> _MATERIAL PROVIDED_
******************************

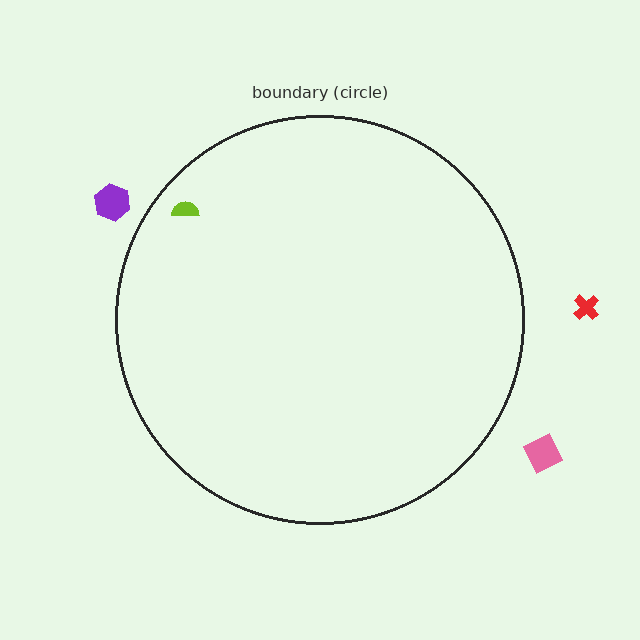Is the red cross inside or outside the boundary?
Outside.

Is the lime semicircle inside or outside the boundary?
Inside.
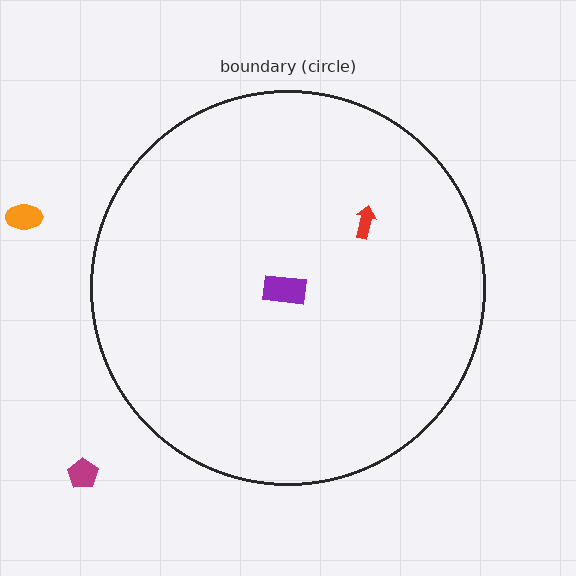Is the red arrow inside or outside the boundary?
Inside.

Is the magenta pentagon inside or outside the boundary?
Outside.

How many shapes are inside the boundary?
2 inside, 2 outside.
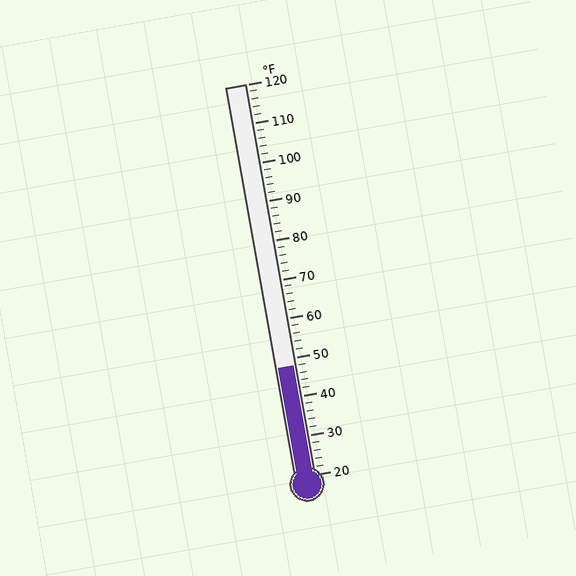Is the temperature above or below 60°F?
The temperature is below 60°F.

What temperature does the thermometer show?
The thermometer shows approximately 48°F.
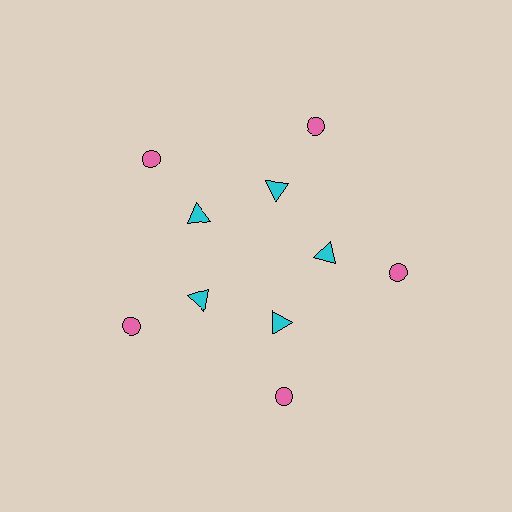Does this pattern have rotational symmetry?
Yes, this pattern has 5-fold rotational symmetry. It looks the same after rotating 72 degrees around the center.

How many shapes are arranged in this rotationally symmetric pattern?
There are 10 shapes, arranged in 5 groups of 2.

******************************

> _WORK REQUIRED_
Copy out the whole listing exactly, and don't carry over any pictures.

> _ANSWER TO THE PROBLEM_
Is the red cross inside or outside the boundary?
Outside.

Is the lime semicircle inside or outside the boundary?
Inside.
Is the red arrow inside or outside the boundary?
Inside.

Is the magenta pentagon inside or outside the boundary?
Outside.

How many shapes are inside the boundary?
2 inside, 2 outside.
Is the temperature above or below 60°F?
The temperature is below 60°F.

What temperature does the thermometer show?
The thermometer shows approximately 48°F.
Does this pattern have rotational symmetry?
Yes, this pattern has 5-fold rotational symmetry. It looks the same after rotating 72 degrees around the center.

How many shapes are arranged in this rotationally symmetric pattern?
There are 10 shapes, arranged in 5 groups of 2.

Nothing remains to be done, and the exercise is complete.